**What needs to be done**.
Out of the lines in this data, how many include "shown"? Give the number and nothing else.

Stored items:
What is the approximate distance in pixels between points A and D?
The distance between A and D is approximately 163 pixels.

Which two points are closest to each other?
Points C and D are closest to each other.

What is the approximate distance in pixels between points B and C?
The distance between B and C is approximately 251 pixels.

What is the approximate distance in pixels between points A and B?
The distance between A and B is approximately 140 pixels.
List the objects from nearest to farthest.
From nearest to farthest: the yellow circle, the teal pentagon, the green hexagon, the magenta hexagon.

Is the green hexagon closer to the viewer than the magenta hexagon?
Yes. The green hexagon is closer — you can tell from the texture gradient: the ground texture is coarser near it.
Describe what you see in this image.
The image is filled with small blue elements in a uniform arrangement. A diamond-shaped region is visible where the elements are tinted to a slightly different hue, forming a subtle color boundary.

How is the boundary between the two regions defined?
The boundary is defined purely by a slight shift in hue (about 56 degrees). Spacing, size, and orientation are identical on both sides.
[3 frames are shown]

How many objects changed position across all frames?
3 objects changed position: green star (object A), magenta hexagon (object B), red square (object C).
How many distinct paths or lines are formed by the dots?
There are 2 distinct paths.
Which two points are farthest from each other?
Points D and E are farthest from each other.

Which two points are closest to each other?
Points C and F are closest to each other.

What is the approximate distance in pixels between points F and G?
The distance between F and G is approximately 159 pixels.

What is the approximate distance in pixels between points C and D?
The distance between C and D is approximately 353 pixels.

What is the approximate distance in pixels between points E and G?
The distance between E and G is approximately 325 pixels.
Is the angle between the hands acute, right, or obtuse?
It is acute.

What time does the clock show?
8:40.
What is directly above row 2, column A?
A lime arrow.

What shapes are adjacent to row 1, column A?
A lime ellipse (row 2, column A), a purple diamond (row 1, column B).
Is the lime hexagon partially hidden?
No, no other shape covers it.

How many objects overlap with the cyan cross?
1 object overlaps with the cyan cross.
--
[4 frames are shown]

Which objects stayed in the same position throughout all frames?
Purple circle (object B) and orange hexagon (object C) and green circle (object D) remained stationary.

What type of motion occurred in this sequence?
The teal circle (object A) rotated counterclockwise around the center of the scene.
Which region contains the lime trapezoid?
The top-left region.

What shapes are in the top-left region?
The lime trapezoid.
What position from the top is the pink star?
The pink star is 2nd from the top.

**Solution to the problem**.
2